Exercise description: Quote the whole listing exactly. Leave the pictures out of your copy.

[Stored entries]

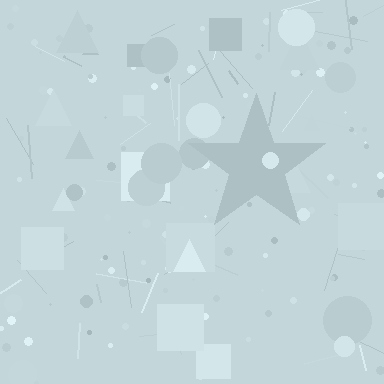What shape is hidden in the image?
A star is hidden in the image.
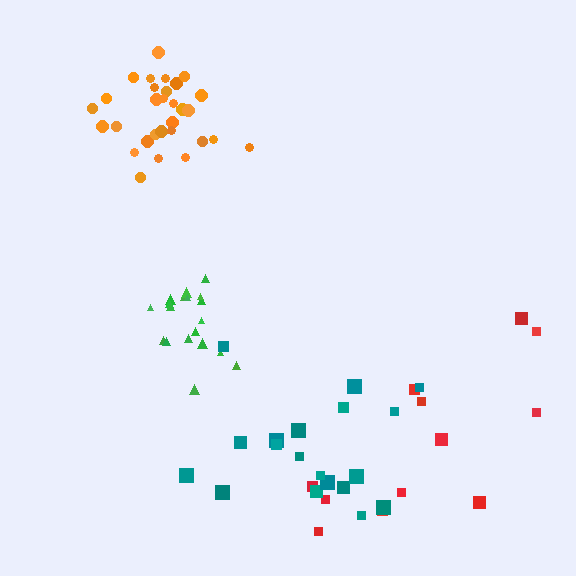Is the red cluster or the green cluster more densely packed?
Green.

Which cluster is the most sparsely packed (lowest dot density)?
Red.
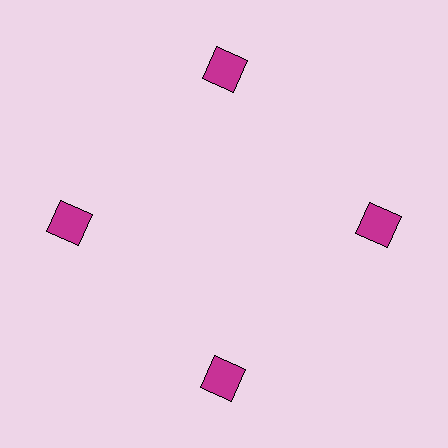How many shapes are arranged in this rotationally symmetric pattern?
There are 4 shapes, arranged in 4 groups of 1.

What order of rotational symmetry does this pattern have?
This pattern has 4-fold rotational symmetry.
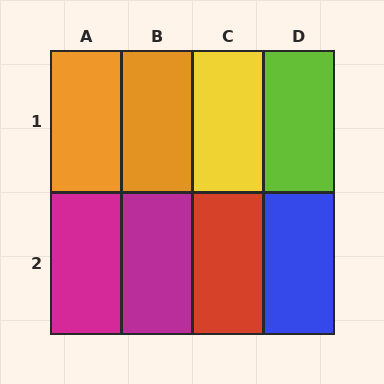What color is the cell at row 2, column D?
Blue.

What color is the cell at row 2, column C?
Red.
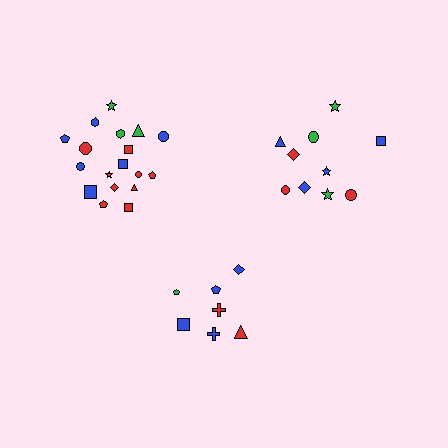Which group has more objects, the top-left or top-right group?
The top-left group.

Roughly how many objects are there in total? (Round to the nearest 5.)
Roughly 35 objects in total.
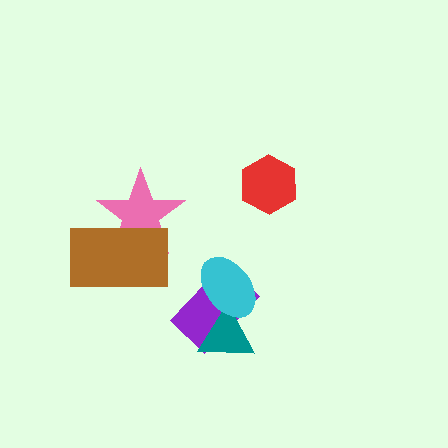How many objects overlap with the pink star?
1 object overlaps with the pink star.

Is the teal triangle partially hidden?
Yes, it is partially covered by another shape.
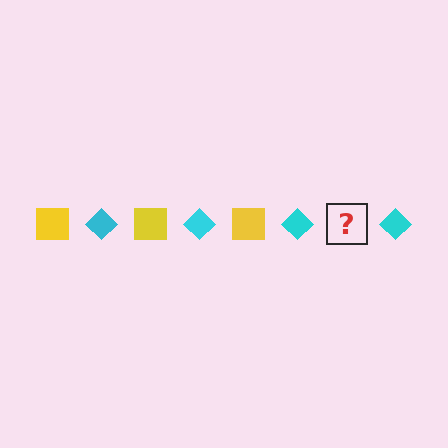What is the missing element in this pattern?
The missing element is a yellow square.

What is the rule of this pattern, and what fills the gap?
The rule is that the pattern alternates between yellow square and cyan diamond. The gap should be filled with a yellow square.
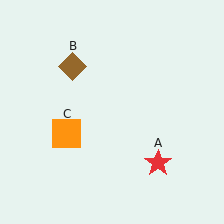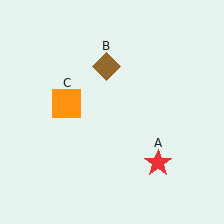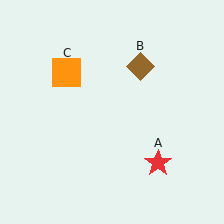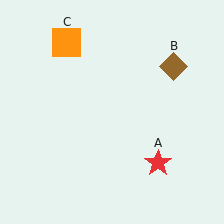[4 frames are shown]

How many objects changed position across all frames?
2 objects changed position: brown diamond (object B), orange square (object C).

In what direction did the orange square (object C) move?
The orange square (object C) moved up.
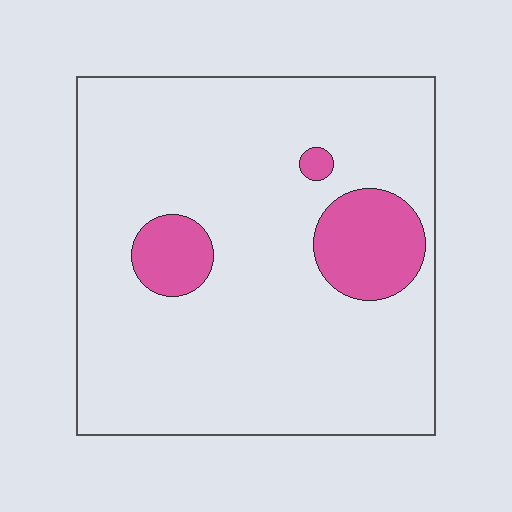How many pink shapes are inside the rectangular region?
3.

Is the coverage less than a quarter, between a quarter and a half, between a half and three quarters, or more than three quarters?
Less than a quarter.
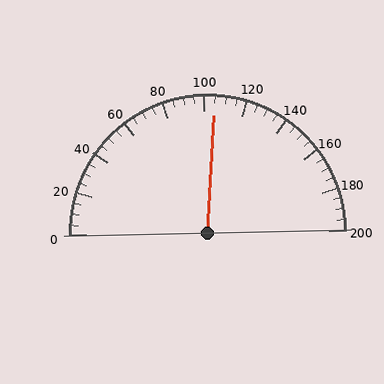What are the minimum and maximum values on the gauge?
The gauge ranges from 0 to 200.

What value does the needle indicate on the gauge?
The needle indicates approximately 105.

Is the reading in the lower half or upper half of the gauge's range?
The reading is in the upper half of the range (0 to 200).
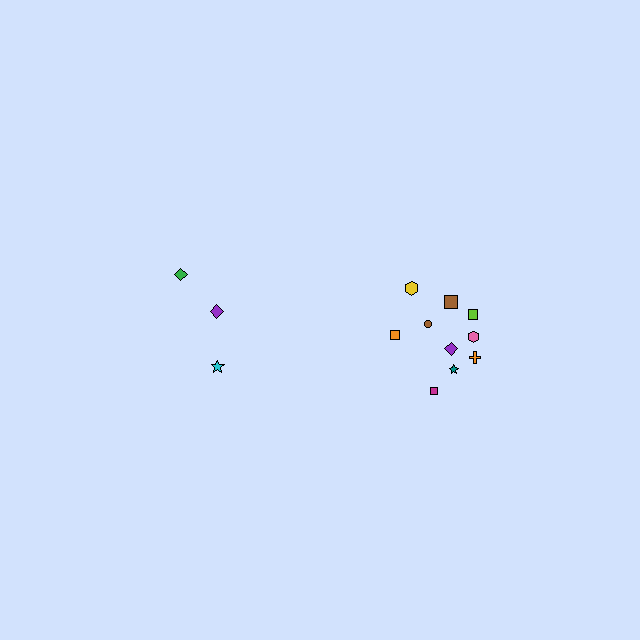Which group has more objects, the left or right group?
The right group.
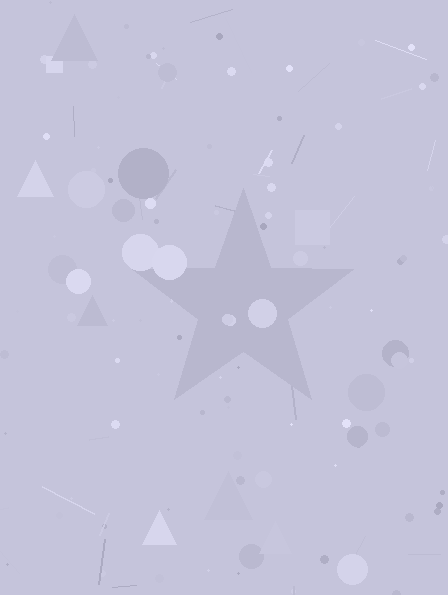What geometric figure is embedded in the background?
A star is embedded in the background.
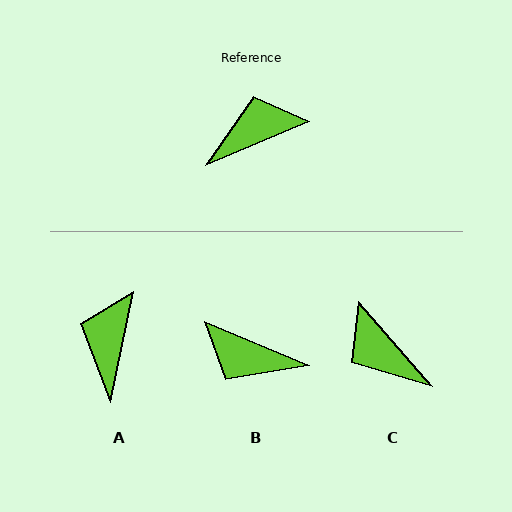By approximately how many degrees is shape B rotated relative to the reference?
Approximately 134 degrees counter-clockwise.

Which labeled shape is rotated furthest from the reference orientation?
B, about 134 degrees away.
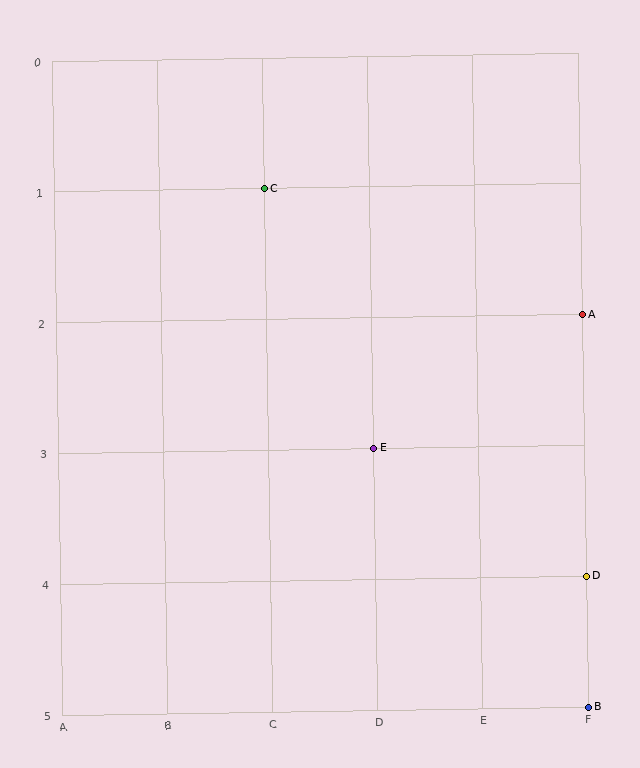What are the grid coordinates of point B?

Result of the task:
What shape is hidden in the image?
A star is hidden in the image.
Is the red cluster or the green cluster more densely packed?
Green.

Which cluster is the most sparsely packed (lowest dot density)?
Red.
How many shapes are arranged in this rotationally symmetric pattern?
There are 4 shapes, arranged in 4 groups of 1.

What order of rotational symmetry does this pattern have?
This pattern has 4-fold rotational symmetry.
What color is the cell at row 2, column D?
Blue.

What color is the cell at row 2, column C?
Red.
Which group has more objects, the top-left or top-right group?
The top-left group.

Roughly how many objects are there in total? (Round to the nearest 5.)
Roughly 35 objects in total.
How many objects overlap with the pink star?
1 object overlaps with the pink star.

Is the teal triangle partially hidden?
Yes, it is partially covered by another shape.
What is the missing element in this pattern?
The missing element is a yellow square.

What is the rule of this pattern, and what fills the gap?
The rule is that the pattern alternates between yellow square and cyan diamond. The gap should be filled with a yellow square.
[4 frames are shown]

How many objects changed position across all frames?
2 objects changed position: brown diamond (object B), orange square (object C).

In what direction did the orange square (object C) move?
The orange square (object C) moved up.
How many pink shapes are inside the rectangular region?
3.

Is the coverage less than a quarter, between a quarter and a half, between a half and three quarters, or more than three quarters?
Less than a quarter.
What are the minimum and maximum values on the gauge?
The gauge ranges from 0 to 200.

What value does the needle indicate on the gauge?
The needle indicates approximately 105.

Is the reading in the lower half or upper half of the gauge's range?
The reading is in the upper half of the range (0 to 200).
Which group has more objects, the left or right group?
The right group.
What geometric figure is embedded in the background?
A star is embedded in the background.
By approximately how many degrees is shape B rotated relative to the reference?
Approximately 134 degrees counter-clockwise.

Which labeled shape is rotated furthest from the reference orientation?
B, about 134 degrees away.
What are the grid coordinates of point B?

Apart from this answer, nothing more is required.